━━ The data
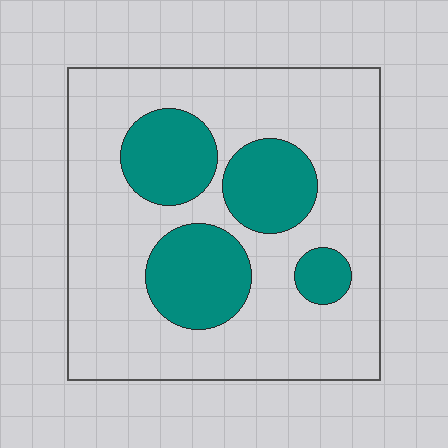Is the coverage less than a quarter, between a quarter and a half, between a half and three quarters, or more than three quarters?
Between a quarter and a half.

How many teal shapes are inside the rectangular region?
4.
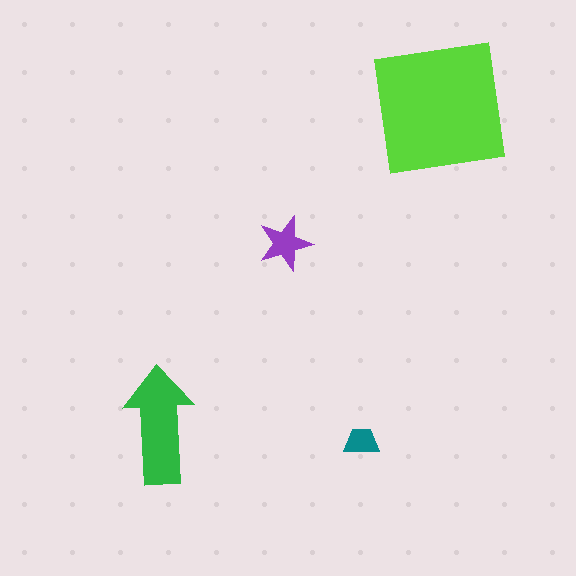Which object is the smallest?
The teal trapezoid.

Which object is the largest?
The lime square.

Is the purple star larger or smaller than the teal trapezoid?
Larger.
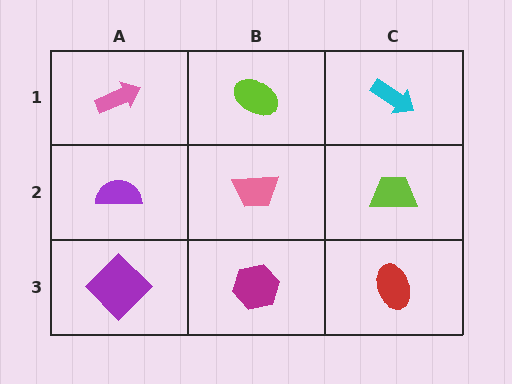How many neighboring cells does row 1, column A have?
2.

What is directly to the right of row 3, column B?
A red ellipse.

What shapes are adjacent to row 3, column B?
A pink trapezoid (row 2, column B), a purple diamond (row 3, column A), a red ellipse (row 3, column C).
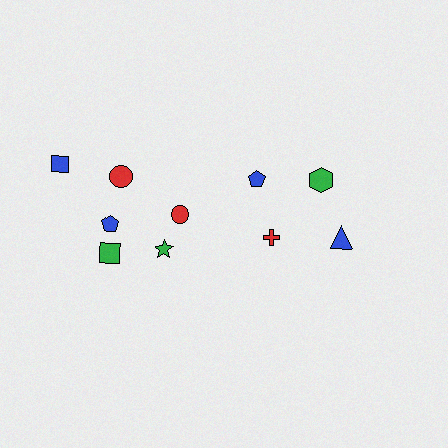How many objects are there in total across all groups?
There are 10 objects.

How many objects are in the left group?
There are 6 objects.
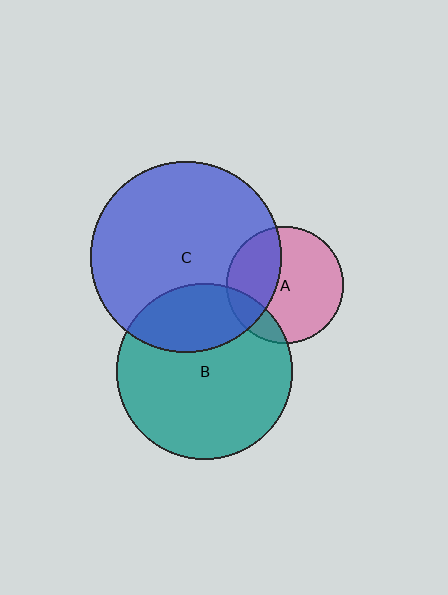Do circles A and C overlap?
Yes.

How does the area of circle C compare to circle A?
Approximately 2.7 times.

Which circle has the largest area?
Circle C (blue).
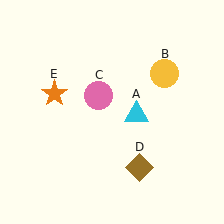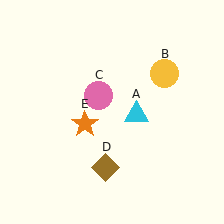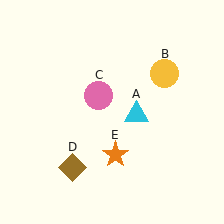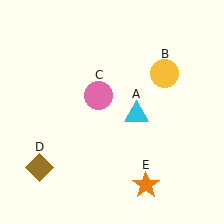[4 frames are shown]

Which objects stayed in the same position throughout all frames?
Cyan triangle (object A) and yellow circle (object B) and pink circle (object C) remained stationary.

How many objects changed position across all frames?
2 objects changed position: brown diamond (object D), orange star (object E).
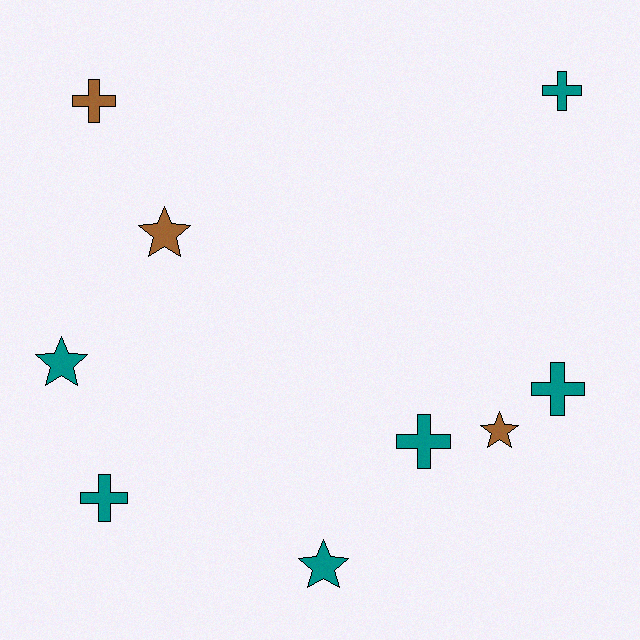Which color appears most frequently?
Teal, with 6 objects.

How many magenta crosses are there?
There are no magenta crosses.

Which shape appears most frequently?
Cross, with 5 objects.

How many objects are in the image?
There are 9 objects.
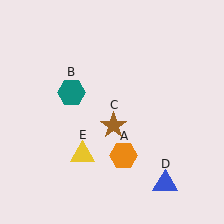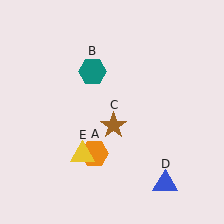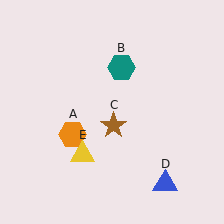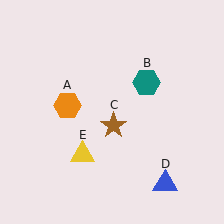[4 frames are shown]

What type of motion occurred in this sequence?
The orange hexagon (object A), teal hexagon (object B) rotated clockwise around the center of the scene.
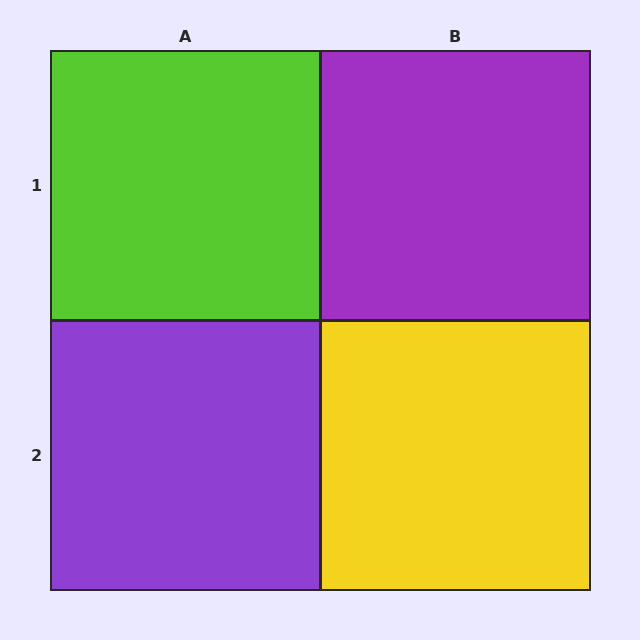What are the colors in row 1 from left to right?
Lime, purple.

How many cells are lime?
1 cell is lime.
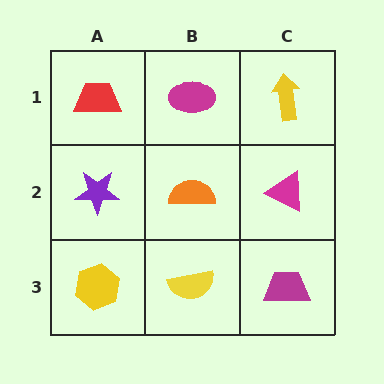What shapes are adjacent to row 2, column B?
A magenta ellipse (row 1, column B), a yellow semicircle (row 3, column B), a purple star (row 2, column A), a magenta triangle (row 2, column C).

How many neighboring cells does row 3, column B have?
3.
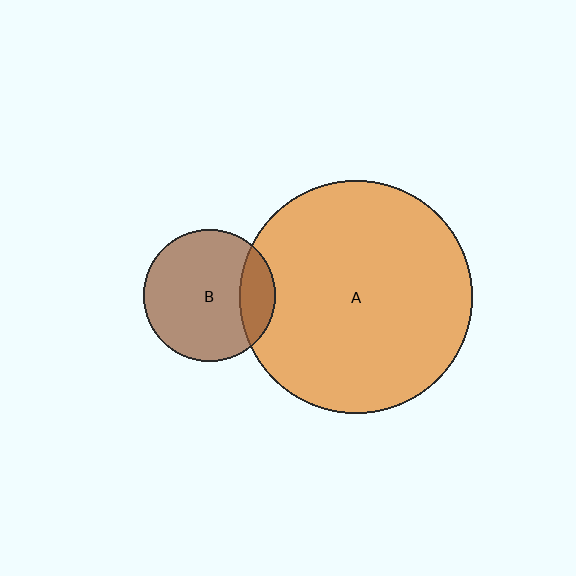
━━━━
_Exercise instructions:_ Leave out every picture, and copy exactly the lines from the line that contains "How many neighboring cells does row 1, column" through the end of the material.

_Answer below:_
How many neighboring cells does row 1, column A have?
2.

What is directly to the right of row 3, column B?
A red ellipse.

What shapes are adjacent to row 3, column B?
A pink trapezoid (row 2, column B), a purple diamond (row 3, column A), a red ellipse (row 3, column C).
How many objects are there in total across all groups?
There are 10 objects.

How many objects are in the left group?
There are 6 objects.
Do circles A and C overlap?
Yes.

How does the area of circle C compare to circle A?
Approximately 2.7 times.

Which circle has the largest area?
Circle C (blue).
[4 frames are shown]

Which objects stayed in the same position throughout all frames?
Cyan triangle (object A) and yellow circle (object B) and pink circle (object C) remained stationary.

How many objects changed position across all frames?
2 objects changed position: brown diamond (object D), orange star (object E).
Which color appears most frequently?
Teal, with 6 objects.

How many magenta crosses are there?
There are no magenta crosses.

Which shape appears most frequently?
Cross, with 5 objects.

How many objects are in the image?
There are 9 objects.
[4 frames are shown]

What type of motion occurred in this sequence?
The orange hexagon (object A), teal hexagon (object B) rotated clockwise around the center of the scene.
What are the colors in row 1 from left to right?
Lime, purple.

How many cells are lime?
1 cell is lime.
What shapes are adjacent to row 2, column B?
A magenta ellipse (row 1, column B), a yellow semicircle (row 3, column B), a purple star (row 2, column A), a magenta triangle (row 2, column C).

How many neighboring cells does row 3, column B have?
3.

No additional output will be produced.